- _Exercise instructions_:
Copy out the listing that follows, exact in every word, and skip the images.

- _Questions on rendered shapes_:

⟨

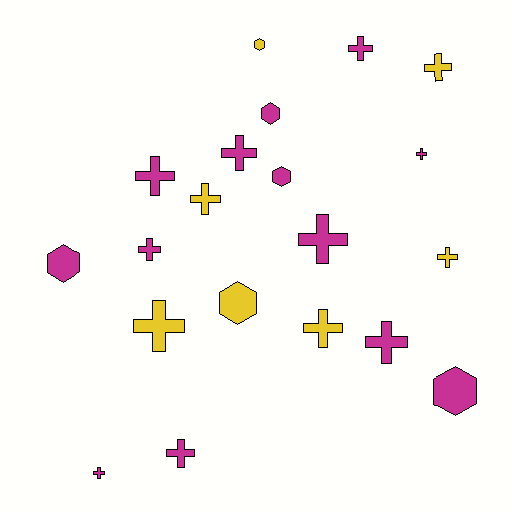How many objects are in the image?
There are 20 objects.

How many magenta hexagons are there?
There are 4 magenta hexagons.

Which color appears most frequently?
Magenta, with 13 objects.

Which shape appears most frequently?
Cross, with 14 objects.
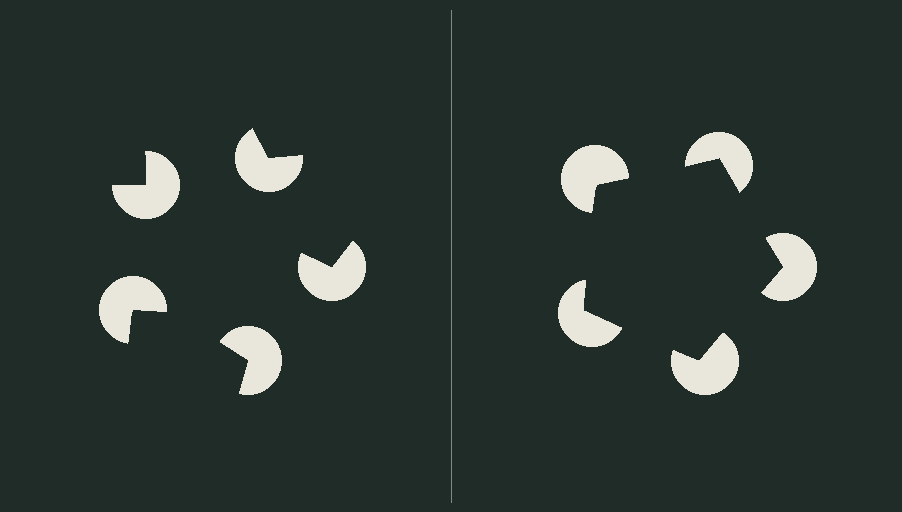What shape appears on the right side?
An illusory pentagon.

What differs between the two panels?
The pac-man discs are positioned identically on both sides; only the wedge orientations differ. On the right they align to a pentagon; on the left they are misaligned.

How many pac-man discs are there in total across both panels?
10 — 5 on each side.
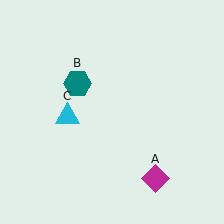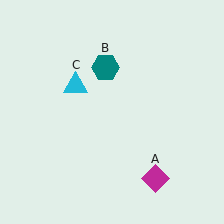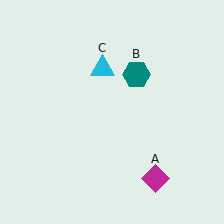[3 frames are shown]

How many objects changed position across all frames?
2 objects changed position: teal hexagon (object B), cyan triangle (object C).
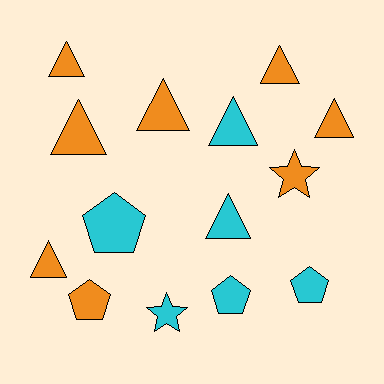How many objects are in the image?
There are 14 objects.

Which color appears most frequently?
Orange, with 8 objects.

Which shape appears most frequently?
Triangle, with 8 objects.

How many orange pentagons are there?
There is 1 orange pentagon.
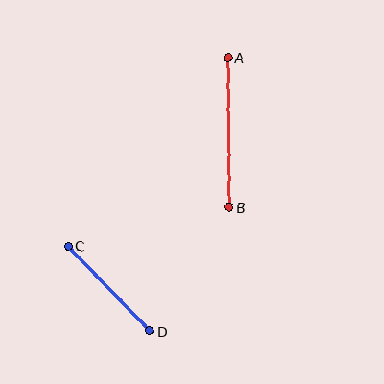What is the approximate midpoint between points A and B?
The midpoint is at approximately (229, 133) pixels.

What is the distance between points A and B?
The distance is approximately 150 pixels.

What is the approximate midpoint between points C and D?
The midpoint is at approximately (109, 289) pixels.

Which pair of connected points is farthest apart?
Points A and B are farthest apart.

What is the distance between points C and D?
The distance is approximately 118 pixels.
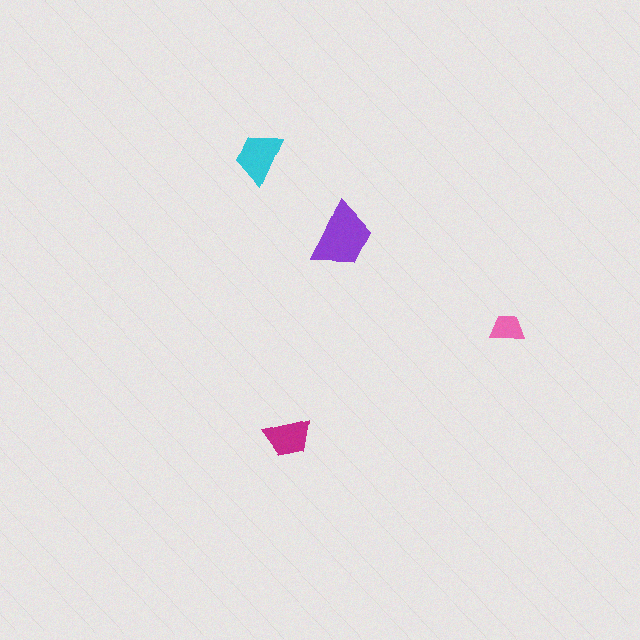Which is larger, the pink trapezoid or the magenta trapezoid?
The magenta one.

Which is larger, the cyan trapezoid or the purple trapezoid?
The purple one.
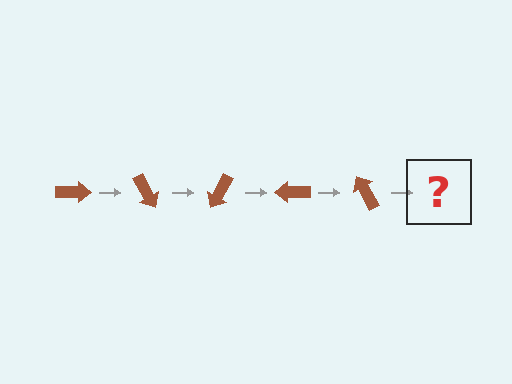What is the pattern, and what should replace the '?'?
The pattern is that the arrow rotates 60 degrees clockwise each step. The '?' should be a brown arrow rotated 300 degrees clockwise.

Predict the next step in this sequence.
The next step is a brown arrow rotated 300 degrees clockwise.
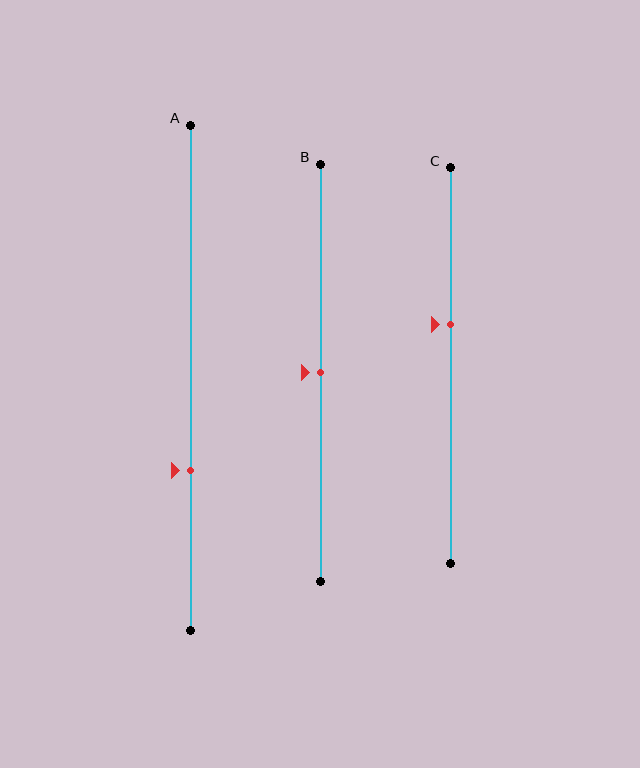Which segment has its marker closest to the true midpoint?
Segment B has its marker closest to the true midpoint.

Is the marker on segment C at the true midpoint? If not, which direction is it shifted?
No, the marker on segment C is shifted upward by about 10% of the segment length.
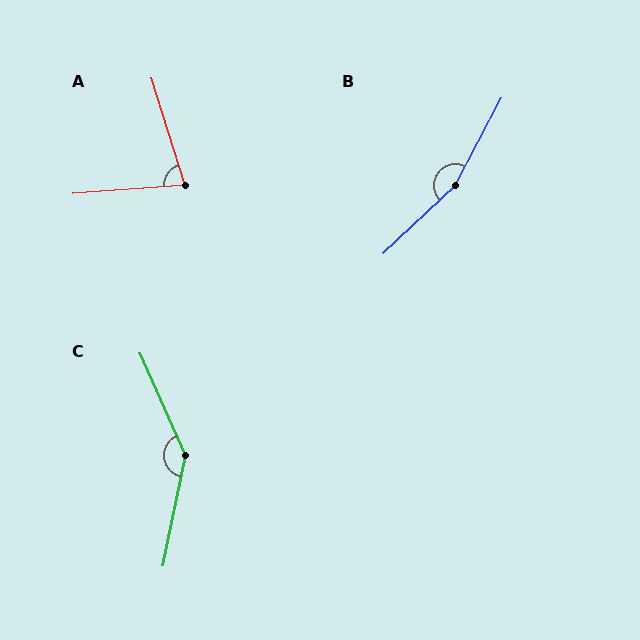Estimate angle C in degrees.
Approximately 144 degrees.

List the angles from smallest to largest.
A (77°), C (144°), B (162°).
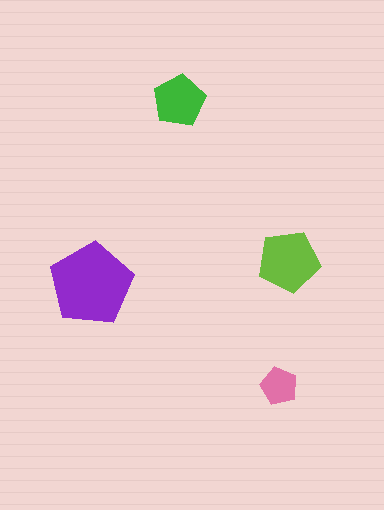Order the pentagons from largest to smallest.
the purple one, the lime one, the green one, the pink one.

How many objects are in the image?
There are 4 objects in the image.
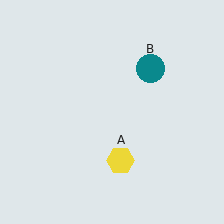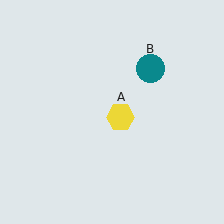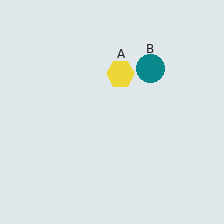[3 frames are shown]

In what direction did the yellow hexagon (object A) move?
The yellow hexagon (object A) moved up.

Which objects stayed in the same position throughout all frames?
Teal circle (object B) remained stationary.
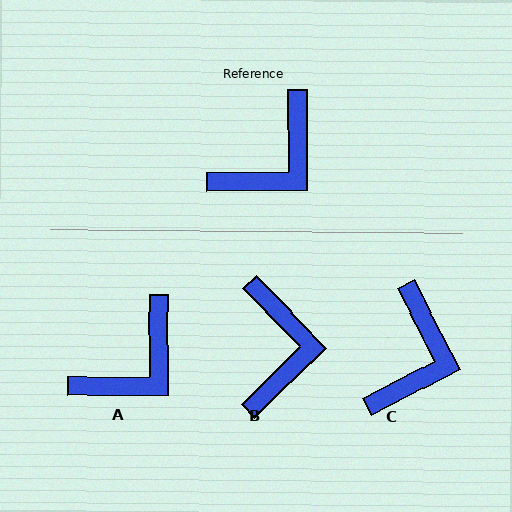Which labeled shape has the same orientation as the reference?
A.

⟩

- _Written solution_:
How many objects are in the image?
There are 20 objects.

How many magenta hexagons are there?
There are 4 magenta hexagons.

Which color appears most frequently?
Magenta, with 13 objects.

Which shape appears most frequently?
Cross, with 14 objects.
What shape appears on the right side?
An illusory pentagon.

What differs between the two panels?
The pac-man discs are positioned identically on both sides; only the wedge orientations differ. On the right they align to a pentagon; on the left they are misaligned.

How many pac-man discs are there in total across both panels?
10 — 5 on each side.
[3 frames are shown]

How many objects changed position across all frames?
2 objects changed position: teal hexagon (object B), cyan triangle (object C).
How many objects are in the image?
There are 14 objects.

Which color appears most frequently?
Orange, with 8 objects.

Which shape appears most frequently?
Triangle, with 8 objects.

How many orange pentagons are there?
There is 1 orange pentagon.
What is the approximate midpoint between points A and B?
The midpoint is at approximately (229, 133) pixels.

What is the distance between points A and B?
The distance is approximately 150 pixels.

What is the approximate midpoint between points C and D?
The midpoint is at approximately (109, 289) pixels.

Which pair of connected points is farthest apart?
Points A and B are farthest apart.

What is the distance between points C and D?
The distance is approximately 118 pixels.
Which is larger, the pink trapezoid or the magenta trapezoid?
The magenta one.

Which is larger, the cyan trapezoid or the purple trapezoid?
The purple one.
What is the pattern, and what should replace the '?'?
The pattern is that the arrow rotates 60 degrees clockwise each step. The '?' should be a brown arrow rotated 300 degrees clockwise.

Predict the next step in this sequence.
The next step is a brown arrow rotated 300 degrees clockwise.
Which segment has its marker closest to the true midpoint?
Segment B has its marker closest to the true midpoint.

Is the marker on segment C at the true midpoint? If not, which direction is it shifted?
No, the marker on segment C is shifted upward by about 10% of the segment length.
Estimate angle C in degrees.
Approximately 144 degrees.

List the angles from smallest to largest.
A (77°), C (144°), B (162°).
Order the pentagons from largest to smallest.
the purple one, the lime one, the green one, the pink one.

How many objects are in the image?
There are 4 objects in the image.
[3 frames are shown]

In what direction did the yellow hexagon (object A) move?
The yellow hexagon (object A) moved up.

Which objects stayed in the same position throughout all frames?
Teal circle (object B) remained stationary.
Which labeled shape has the same orientation as the reference?
A.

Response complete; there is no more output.